— WHAT TO DO —
Skip the images. Copy the records exactly as written.

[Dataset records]
★ ★ ★ ★
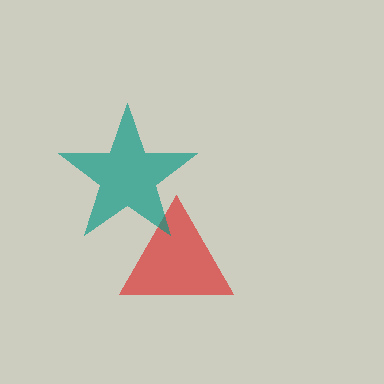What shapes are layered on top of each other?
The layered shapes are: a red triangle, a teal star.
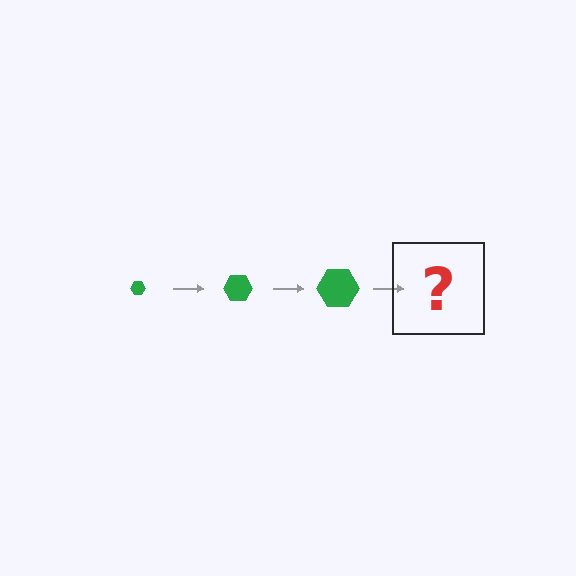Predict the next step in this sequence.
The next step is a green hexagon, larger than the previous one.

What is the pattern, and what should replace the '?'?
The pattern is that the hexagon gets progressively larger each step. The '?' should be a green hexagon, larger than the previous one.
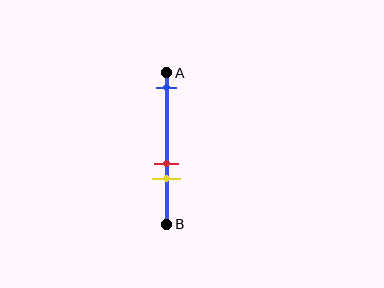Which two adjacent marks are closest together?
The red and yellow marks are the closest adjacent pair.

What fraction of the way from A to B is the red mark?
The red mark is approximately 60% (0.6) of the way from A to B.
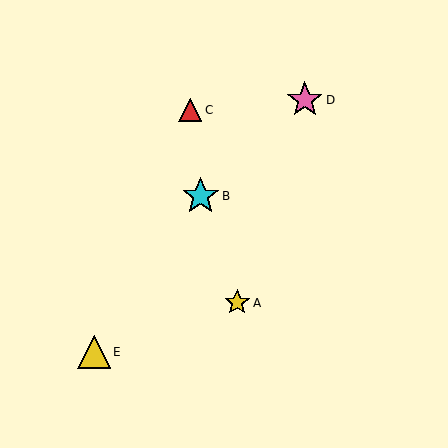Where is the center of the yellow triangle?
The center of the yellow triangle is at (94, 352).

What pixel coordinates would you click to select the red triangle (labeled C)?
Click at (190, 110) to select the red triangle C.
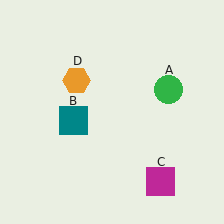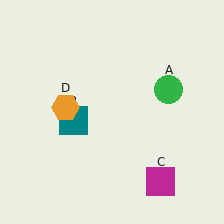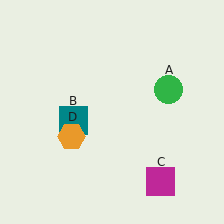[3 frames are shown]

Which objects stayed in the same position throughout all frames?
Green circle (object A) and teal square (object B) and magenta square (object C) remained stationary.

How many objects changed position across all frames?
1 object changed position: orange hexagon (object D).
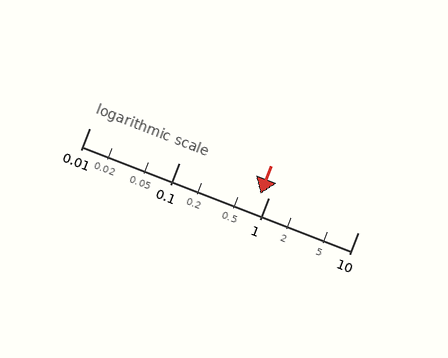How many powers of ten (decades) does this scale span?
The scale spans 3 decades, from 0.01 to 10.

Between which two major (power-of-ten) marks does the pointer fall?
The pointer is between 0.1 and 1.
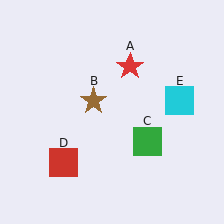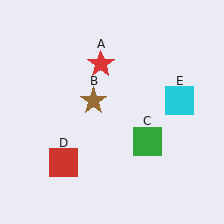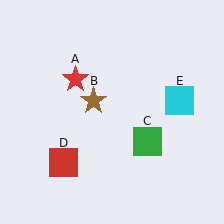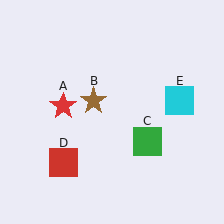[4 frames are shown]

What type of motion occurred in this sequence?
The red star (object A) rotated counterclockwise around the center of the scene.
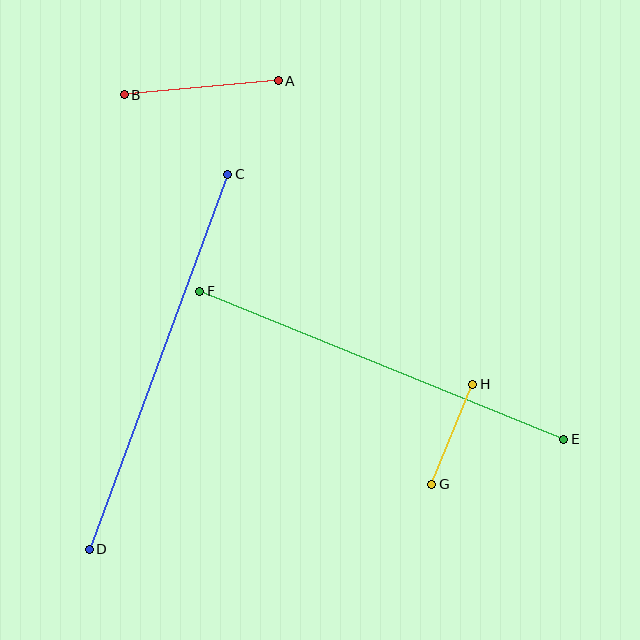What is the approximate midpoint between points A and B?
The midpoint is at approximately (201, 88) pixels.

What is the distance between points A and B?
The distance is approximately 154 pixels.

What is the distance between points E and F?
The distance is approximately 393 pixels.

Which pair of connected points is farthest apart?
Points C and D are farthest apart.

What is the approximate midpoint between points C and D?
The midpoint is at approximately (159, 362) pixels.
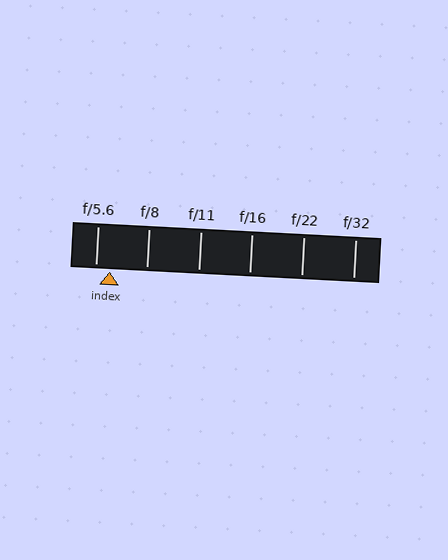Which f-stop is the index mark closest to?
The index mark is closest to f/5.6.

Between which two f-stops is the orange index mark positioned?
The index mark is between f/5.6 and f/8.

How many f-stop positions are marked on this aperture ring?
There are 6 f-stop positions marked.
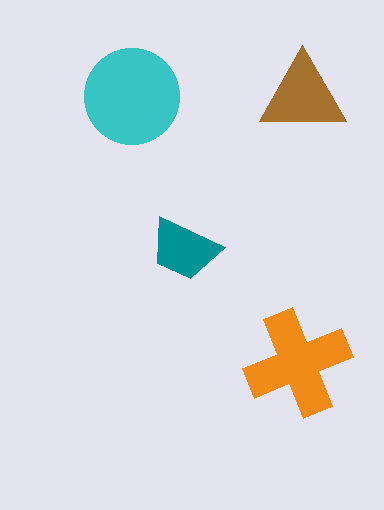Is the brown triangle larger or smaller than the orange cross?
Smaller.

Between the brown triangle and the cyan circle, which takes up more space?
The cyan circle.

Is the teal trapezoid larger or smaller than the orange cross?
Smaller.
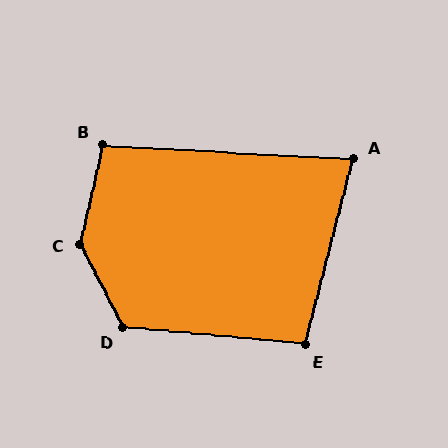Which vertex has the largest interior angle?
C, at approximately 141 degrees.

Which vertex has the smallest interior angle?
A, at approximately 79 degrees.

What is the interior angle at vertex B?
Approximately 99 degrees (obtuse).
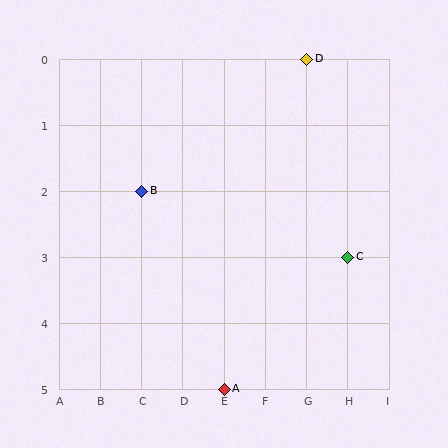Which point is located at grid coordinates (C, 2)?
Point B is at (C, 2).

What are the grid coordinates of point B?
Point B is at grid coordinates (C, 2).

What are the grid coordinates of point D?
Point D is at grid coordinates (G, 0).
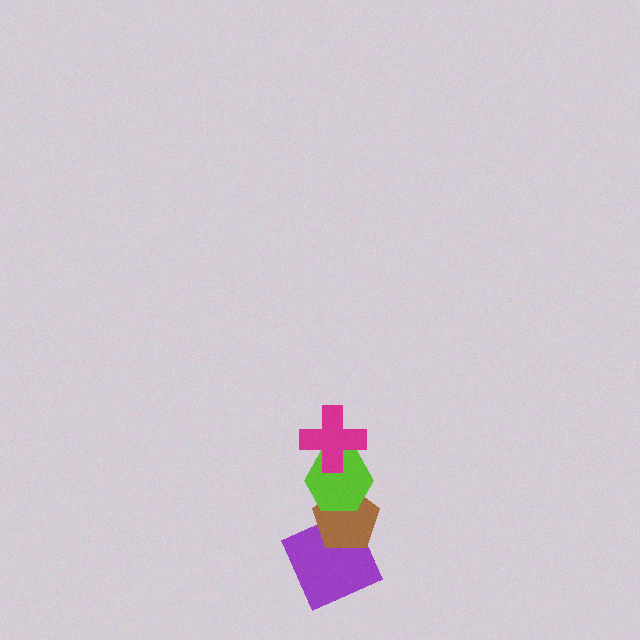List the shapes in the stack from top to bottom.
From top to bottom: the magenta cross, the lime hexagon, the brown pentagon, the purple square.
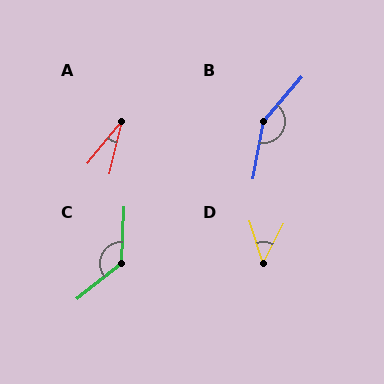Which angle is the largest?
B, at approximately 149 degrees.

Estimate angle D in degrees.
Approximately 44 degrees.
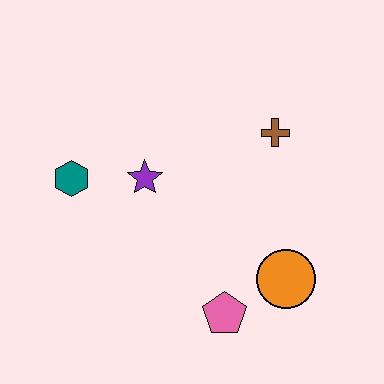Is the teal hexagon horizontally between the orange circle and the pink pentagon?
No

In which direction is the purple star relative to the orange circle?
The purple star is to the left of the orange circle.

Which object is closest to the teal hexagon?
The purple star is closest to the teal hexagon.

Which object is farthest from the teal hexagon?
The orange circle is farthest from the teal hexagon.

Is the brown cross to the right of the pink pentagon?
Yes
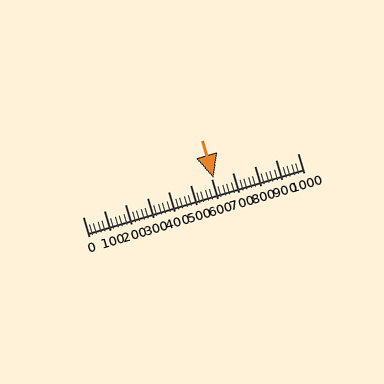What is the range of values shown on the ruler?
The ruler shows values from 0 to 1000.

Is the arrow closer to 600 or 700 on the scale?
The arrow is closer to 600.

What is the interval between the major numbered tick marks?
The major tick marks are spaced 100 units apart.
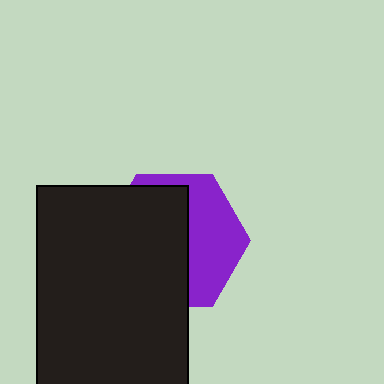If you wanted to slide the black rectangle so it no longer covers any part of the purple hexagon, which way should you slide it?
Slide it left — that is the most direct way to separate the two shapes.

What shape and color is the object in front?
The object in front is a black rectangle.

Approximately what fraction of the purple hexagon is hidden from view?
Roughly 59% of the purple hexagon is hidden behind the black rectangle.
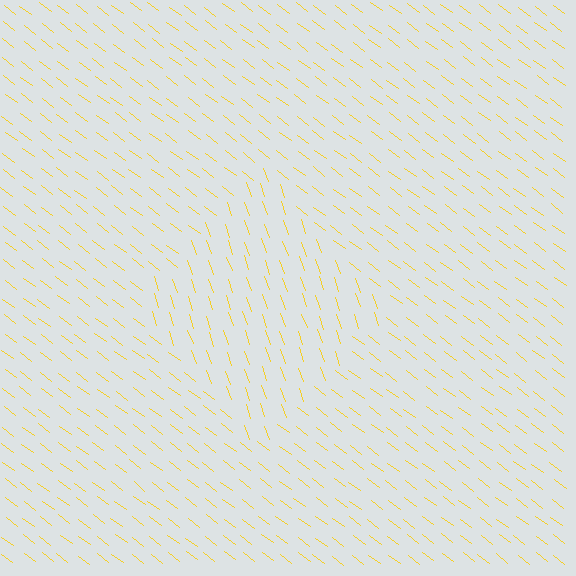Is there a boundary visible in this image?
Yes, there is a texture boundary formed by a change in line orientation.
★ ★ ★ ★
— RESULT OF THIS TASK —
What shapes are layered on top of each other?
The layered shapes are: a red triangle, a teal star.
Predict the next step in this sequence.
The next step is a green hexagon, larger than the previous one.

What is the pattern, and what should replace the '?'?
The pattern is that the hexagon gets progressively larger each step. The '?' should be a green hexagon, larger than the previous one.
Which two adjacent marks are closest together?
The red and yellow marks are the closest adjacent pair.

What fraction of the way from A to B is the red mark?
The red mark is approximately 60% (0.6) of the way from A to B.
Where is the center of the yellow triangle?
The center of the yellow triangle is at (94, 352).

What pixel coordinates would you click to select the red triangle (labeled C)?
Click at (190, 110) to select the red triangle C.
[3 frames are shown]

Which objects stayed in the same position throughout all frames?
Green circle (object A) and teal square (object B) and magenta square (object C) remained stationary.

How many objects changed position across all frames?
1 object changed position: orange hexagon (object D).
How many powers of ten (decades) does this scale span?
The scale spans 3 decades, from 0.01 to 10.

Between which two major (power-of-ten) marks does the pointer fall?
The pointer is between 0.1 and 1.
[4 frames are shown]

What type of motion occurred in this sequence?
The red star (object A) rotated counterclockwise around the center of the scene.
What is the approximate midpoint between points A and B?
The midpoint is at approximately (201, 88) pixels.

What is the distance between points A and B?
The distance is approximately 154 pixels.

What is the distance between points E and F?
The distance is approximately 393 pixels.

Which pair of connected points is farthest apart?
Points C and D are farthest apart.

What is the approximate midpoint between points C and D?
The midpoint is at approximately (159, 362) pixels.
Which f-stop is the index mark closest to?
The index mark is closest to f/5.6.

Between which two f-stops is the orange index mark positioned?
The index mark is between f/5.6 and f/8.

How many f-stop positions are marked on this aperture ring?
There are 6 f-stop positions marked.
Is the brown triangle larger or smaller than the orange cross?
Smaller.

Between the brown triangle and the cyan circle, which takes up more space?
The cyan circle.

Is the teal trapezoid larger or smaller than the orange cross?
Smaller.
Which vertex has the largest interior angle?
C, at approximately 141 degrees.

Which vertex has the smallest interior angle?
A, at approximately 79 degrees.

What is the interior angle at vertex B?
Approximately 99 degrees (obtuse).
Which point is located at grid coordinates (C, 2)?
Point B is at (C, 2).

What are the grid coordinates of point B?
Point B is at grid coordinates (C, 2).

What are the grid coordinates of point D?
Point D is at grid coordinates (G, 0).
List the shapes in the stack from top to bottom.
From top to bottom: the magenta cross, the lime hexagon, the brown pentagon, the purple square.
Which angle is the largest?
B, at approximately 149 degrees.

Estimate angle D in degrees.
Approximately 44 degrees.
Is the teal hexagon horizontally between the orange circle and the pink pentagon?
No

In which direction is the purple star relative to the orange circle?
The purple star is to the left of the orange circle.

Which object is closest to the teal hexagon?
The purple star is closest to the teal hexagon.

Which object is farthest from the teal hexagon?
The orange circle is farthest from the teal hexagon.

Is the brown cross to the right of the pink pentagon?
Yes
What is the range of values shown on the ruler?
The ruler shows values from 0 to 1000.

Is the arrow closer to 600 or 700 on the scale?
The arrow is closer to 600.

What is the interval between the major numbered tick marks?
The major tick marks are spaced 100 units apart.
If you wanted to slide the black rectangle so it no longer covers any part of the purple hexagon, which way should you slide it?
Slide it left — that is the most direct way to separate the two shapes.

What shape and color is the object in front?
The object in front is a black rectangle.

Approximately what fraction of the purple hexagon is hidden from view?
Roughly 59% of the purple hexagon is hidden behind the black rectangle.
Is there a boundary visible in this image?
Yes, there is a texture boundary formed by a change in line orientation.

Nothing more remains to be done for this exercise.